+++ Records shown
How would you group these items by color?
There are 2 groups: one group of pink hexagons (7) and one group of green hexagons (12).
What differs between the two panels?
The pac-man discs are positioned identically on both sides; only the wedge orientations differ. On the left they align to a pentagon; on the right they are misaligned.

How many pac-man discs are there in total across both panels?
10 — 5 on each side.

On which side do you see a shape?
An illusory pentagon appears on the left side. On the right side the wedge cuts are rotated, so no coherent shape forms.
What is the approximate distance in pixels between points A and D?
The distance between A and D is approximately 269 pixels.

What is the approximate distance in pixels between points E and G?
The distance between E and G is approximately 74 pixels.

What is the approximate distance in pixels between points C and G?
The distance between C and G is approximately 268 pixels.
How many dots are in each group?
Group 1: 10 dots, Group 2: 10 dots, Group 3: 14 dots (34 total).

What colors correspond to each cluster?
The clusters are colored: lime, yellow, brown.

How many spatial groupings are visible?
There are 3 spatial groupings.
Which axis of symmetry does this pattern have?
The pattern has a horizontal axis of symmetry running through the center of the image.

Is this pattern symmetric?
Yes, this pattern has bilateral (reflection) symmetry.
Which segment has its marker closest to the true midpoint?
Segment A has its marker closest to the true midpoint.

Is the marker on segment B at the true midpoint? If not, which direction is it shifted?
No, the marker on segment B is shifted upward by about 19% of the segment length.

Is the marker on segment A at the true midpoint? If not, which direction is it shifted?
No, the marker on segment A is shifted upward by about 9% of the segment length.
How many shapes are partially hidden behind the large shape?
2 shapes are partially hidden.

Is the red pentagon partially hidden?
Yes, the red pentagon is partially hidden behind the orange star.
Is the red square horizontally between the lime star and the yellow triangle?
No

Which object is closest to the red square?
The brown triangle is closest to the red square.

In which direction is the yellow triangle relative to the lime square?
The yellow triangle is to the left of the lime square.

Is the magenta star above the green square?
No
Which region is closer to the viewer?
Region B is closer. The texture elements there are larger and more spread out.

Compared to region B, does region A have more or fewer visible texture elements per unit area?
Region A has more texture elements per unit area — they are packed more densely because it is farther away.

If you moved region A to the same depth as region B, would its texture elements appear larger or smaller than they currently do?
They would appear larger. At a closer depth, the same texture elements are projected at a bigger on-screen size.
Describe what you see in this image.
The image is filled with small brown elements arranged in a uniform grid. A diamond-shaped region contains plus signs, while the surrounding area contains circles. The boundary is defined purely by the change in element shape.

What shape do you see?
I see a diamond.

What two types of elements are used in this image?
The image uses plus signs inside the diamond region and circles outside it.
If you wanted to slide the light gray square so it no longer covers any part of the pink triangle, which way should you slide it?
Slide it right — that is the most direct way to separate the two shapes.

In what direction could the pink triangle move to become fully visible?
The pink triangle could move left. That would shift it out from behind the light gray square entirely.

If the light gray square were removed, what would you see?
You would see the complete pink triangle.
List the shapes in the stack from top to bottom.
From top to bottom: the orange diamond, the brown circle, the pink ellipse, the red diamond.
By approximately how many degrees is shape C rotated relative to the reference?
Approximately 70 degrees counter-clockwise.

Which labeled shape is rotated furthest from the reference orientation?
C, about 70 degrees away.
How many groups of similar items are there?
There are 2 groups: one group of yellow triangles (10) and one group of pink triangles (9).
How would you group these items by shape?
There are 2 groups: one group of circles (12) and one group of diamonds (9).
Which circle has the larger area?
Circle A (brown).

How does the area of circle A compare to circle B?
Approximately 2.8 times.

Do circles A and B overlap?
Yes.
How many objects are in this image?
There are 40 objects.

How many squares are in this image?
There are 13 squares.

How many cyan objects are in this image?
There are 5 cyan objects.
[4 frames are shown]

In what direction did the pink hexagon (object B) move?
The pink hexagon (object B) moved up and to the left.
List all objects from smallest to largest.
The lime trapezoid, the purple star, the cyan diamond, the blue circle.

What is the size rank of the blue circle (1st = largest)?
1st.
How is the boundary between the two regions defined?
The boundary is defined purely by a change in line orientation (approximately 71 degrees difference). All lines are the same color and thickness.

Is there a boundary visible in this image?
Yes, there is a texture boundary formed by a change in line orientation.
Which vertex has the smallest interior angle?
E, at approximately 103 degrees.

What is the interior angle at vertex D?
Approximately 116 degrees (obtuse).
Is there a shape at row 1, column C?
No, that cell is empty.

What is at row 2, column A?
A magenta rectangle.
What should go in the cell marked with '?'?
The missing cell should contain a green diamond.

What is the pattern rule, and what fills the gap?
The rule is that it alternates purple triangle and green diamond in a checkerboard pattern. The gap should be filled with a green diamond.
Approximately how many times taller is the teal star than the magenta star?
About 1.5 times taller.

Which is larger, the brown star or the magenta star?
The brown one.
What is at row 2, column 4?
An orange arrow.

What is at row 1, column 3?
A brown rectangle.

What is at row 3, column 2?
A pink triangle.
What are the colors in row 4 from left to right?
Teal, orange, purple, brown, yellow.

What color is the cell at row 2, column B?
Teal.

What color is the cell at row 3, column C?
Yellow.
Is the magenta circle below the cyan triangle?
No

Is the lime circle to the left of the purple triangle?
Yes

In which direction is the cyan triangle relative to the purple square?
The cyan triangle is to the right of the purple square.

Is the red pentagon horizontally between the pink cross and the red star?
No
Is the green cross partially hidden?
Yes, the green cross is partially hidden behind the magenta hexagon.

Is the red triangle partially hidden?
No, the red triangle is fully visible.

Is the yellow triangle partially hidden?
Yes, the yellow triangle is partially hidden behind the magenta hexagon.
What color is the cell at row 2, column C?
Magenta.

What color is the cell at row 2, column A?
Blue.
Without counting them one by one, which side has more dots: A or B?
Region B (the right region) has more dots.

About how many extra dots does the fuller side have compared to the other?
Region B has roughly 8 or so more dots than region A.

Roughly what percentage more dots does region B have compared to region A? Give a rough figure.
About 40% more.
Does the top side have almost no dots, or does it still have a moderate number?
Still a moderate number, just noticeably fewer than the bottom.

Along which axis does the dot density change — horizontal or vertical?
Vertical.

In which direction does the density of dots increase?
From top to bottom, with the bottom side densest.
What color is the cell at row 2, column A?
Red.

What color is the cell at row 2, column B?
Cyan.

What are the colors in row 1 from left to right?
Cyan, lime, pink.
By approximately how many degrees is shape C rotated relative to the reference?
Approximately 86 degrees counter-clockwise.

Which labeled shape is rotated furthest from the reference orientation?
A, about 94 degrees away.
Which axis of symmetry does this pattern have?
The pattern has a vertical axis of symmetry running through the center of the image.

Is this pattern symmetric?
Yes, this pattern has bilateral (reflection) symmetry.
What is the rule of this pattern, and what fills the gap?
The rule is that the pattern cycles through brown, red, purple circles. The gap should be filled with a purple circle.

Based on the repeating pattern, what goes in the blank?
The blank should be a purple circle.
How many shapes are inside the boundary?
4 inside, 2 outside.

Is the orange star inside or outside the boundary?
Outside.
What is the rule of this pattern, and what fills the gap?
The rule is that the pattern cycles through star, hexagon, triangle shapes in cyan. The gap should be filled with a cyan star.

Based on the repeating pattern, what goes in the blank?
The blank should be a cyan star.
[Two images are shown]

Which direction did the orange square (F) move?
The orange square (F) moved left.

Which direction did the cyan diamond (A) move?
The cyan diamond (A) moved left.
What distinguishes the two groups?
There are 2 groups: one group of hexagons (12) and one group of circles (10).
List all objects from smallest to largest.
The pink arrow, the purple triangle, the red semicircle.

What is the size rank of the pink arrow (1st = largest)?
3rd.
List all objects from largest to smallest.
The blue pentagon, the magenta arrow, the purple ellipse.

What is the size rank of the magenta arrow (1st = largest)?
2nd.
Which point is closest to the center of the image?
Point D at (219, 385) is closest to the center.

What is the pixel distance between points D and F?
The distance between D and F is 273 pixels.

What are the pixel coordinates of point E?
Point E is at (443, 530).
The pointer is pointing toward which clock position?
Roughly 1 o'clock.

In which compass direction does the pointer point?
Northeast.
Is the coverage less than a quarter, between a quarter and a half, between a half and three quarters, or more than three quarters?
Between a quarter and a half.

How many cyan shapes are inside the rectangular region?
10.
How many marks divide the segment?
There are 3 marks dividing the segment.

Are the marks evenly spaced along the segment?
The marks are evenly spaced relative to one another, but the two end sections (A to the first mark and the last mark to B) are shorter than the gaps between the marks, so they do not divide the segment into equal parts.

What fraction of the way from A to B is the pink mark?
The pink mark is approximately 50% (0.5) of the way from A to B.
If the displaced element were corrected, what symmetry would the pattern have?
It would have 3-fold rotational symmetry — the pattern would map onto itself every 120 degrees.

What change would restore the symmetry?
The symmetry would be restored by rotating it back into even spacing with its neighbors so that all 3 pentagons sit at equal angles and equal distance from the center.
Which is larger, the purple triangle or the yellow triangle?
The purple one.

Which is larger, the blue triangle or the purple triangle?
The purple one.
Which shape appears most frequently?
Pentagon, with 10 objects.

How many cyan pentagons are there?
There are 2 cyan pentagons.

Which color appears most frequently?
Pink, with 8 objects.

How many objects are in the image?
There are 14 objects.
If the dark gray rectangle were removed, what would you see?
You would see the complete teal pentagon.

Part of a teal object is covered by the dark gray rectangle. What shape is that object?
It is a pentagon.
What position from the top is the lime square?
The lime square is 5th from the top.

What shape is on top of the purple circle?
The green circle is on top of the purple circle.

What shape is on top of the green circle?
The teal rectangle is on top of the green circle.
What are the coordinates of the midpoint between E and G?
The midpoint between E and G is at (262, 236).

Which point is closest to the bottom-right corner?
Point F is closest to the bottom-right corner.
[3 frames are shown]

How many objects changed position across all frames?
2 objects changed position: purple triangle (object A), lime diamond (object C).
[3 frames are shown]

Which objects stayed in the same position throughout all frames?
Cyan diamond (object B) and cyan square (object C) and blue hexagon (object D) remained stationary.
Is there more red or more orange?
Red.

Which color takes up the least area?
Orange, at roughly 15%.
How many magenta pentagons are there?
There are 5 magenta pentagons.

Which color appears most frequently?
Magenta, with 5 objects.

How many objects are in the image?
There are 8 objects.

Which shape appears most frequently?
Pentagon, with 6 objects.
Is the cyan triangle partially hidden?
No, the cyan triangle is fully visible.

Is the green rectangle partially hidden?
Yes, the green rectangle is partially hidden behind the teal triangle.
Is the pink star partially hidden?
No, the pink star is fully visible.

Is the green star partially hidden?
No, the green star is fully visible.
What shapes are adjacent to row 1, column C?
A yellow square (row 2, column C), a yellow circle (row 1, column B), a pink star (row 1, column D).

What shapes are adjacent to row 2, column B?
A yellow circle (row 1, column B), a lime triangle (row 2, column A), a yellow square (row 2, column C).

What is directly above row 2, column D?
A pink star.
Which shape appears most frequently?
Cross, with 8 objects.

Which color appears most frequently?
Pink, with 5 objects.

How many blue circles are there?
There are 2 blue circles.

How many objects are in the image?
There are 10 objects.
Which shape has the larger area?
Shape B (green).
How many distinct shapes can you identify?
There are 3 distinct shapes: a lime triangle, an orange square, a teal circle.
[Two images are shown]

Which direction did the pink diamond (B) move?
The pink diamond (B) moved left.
++++++
• Required work: Everything from the line containing "How many blue circles are there?" to the end of the data above should be quoted exactly, please, both ends included, and nothing outside that span.

• Solution for this task:
How many blue circles are there?
There are 2 blue circles.

How many objects are in the image?
There are 10 objects.
Which shape has the larger area?
Shape B (green).
How many distinct shapes can you identify?
There are 3 distinct shapes: a lime triangle, an orange square, a teal circle.
[Two images are shown]

Which direction did the pink diamond (B) move?
The pink diamond (B) moved left.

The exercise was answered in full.